**Task directions:**
From the line that holds "Which cluster is highest up?" down to the last line of the listing below, reproduce each line exactly and nothing more, omitting pictures.

**Extracted entries:**
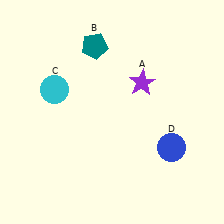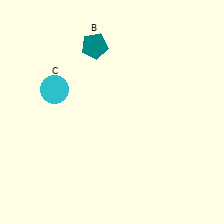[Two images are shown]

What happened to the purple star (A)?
The purple star (A) was removed in Image 2. It was in the top-right area of Image 1.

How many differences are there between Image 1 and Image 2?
There are 2 differences between the two images.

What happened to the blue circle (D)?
The blue circle (D) was removed in Image 2. It was in the bottom-right area of Image 1.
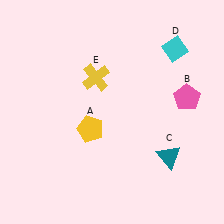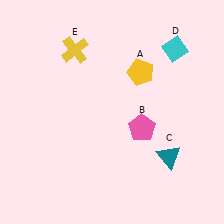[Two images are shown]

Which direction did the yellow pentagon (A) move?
The yellow pentagon (A) moved up and to the right.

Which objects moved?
The objects that moved are: the yellow pentagon (A), the pink pentagon (B), the yellow cross (E).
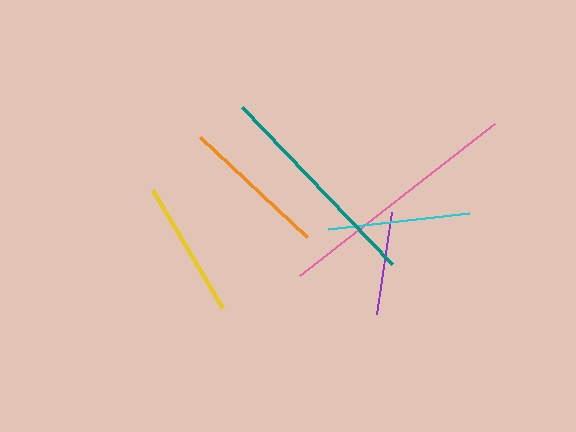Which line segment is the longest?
The pink line is the longest at approximately 247 pixels.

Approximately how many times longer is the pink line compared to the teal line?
The pink line is approximately 1.1 times the length of the teal line.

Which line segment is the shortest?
The purple line is the shortest at approximately 104 pixels.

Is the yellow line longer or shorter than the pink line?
The pink line is longer than the yellow line.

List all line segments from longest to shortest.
From longest to shortest: pink, teal, orange, cyan and yellow (about equal), purple.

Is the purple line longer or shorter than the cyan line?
The cyan line is longer than the purple line.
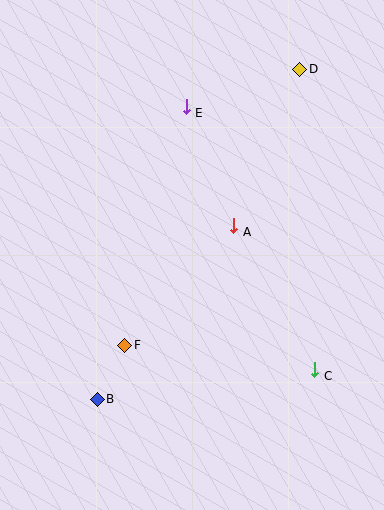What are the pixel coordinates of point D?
Point D is at (300, 69).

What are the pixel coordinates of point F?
Point F is at (125, 345).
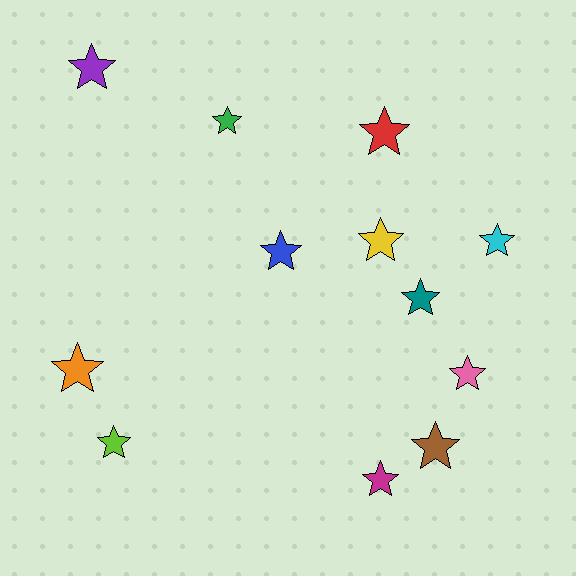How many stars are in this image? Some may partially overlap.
There are 12 stars.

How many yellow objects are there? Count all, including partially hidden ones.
There is 1 yellow object.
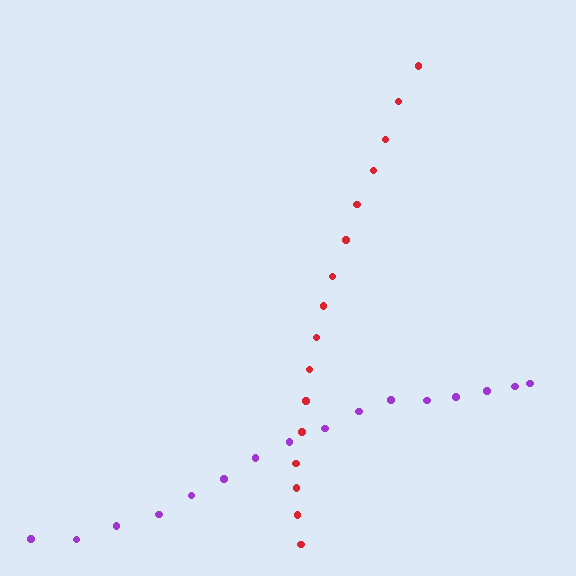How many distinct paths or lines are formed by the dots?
There are 2 distinct paths.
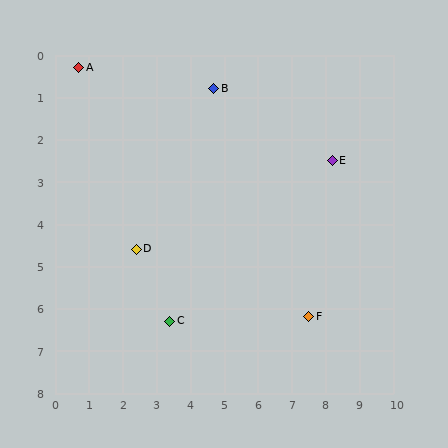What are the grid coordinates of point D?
Point D is at approximately (2.4, 4.6).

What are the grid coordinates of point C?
Point C is at approximately (3.4, 6.3).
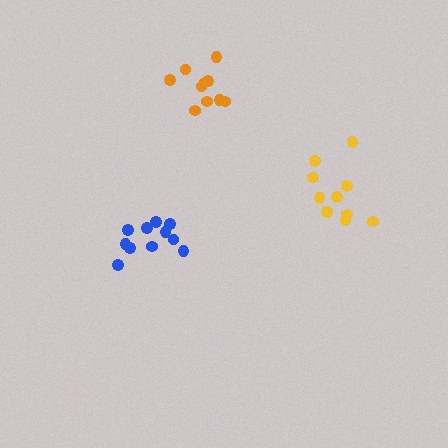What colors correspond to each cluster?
The clusters are colored: yellow, blue, orange.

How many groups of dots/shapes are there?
There are 3 groups.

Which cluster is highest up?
The orange cluster is topmost.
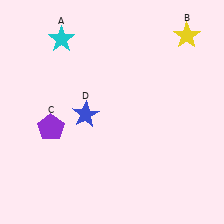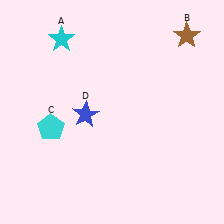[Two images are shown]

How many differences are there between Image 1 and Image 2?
There are 2 differences between the two images.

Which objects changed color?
B changed from yellow to brown. C changed from purple to cyan.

**Full answer:**
Which cluster is highest up?
The orange cluster is topmost.
[Two images are shown]

How many differences are there between Image 1 and Image 2?
There are 2 differences between the two images.

Which objects changed color?
B changed from yellow to brown. C changed from purple to cyan.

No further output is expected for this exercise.